[START OF Input records]
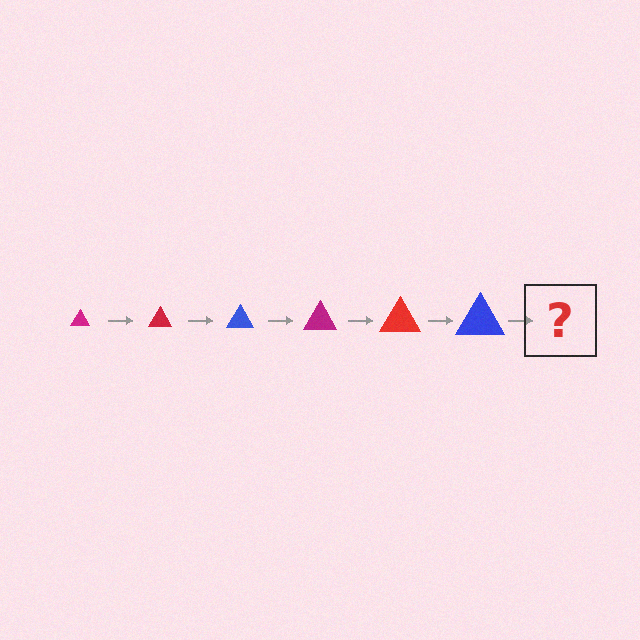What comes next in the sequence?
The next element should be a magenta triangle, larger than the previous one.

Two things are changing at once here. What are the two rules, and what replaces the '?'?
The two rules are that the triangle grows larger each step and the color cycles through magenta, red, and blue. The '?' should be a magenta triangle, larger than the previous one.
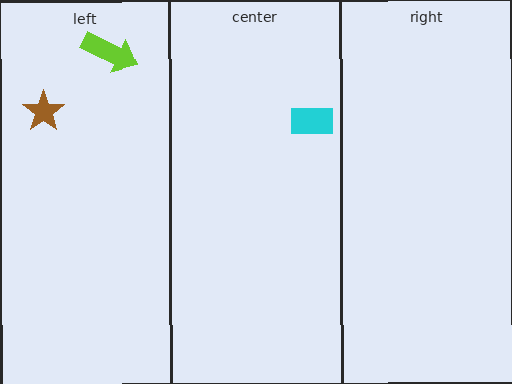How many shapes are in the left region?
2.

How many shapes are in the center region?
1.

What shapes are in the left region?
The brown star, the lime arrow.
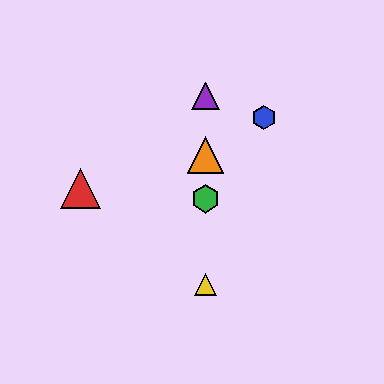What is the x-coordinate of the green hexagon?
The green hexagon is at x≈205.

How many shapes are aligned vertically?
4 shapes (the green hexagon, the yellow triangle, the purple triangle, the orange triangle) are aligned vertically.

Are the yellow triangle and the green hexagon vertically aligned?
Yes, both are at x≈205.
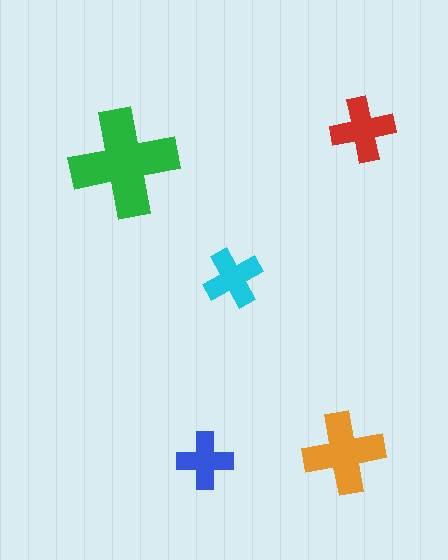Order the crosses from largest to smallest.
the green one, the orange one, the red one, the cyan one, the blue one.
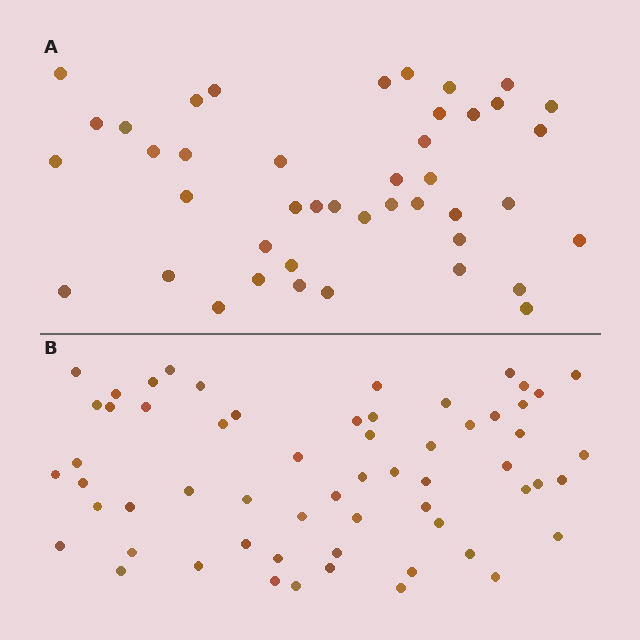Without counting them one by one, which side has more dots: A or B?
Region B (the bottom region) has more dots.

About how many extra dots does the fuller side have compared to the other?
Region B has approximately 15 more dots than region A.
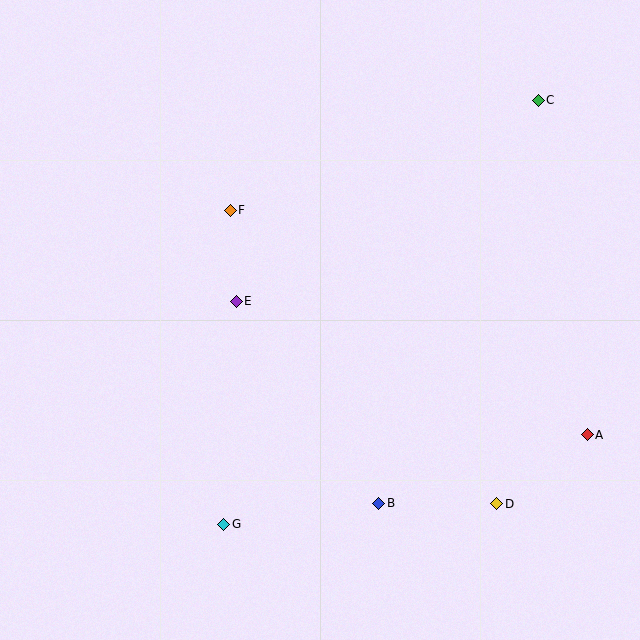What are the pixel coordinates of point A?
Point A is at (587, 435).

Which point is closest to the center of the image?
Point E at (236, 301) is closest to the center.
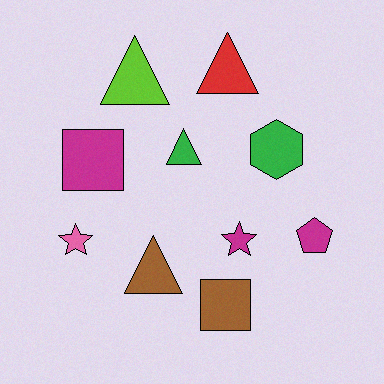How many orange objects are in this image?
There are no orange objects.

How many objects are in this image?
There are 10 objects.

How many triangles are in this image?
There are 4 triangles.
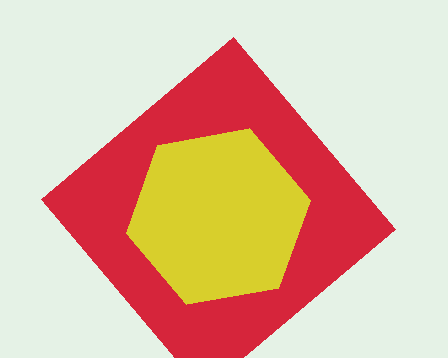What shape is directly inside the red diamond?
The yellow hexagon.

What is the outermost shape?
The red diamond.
[END OF Input records]
Task goal
Your task is to output exactly the lines from the line containing "How many objects are in this image?" through the last line, inclusive, leaving every picture out.

Full output
How many objects are in this image?
There are 10 objects.

How many triangles are in this image?
There are 4 triangles.
What shape is directly inside the red diamond?
The yellow hexagon.

What is the outermost shape?
The red diamond.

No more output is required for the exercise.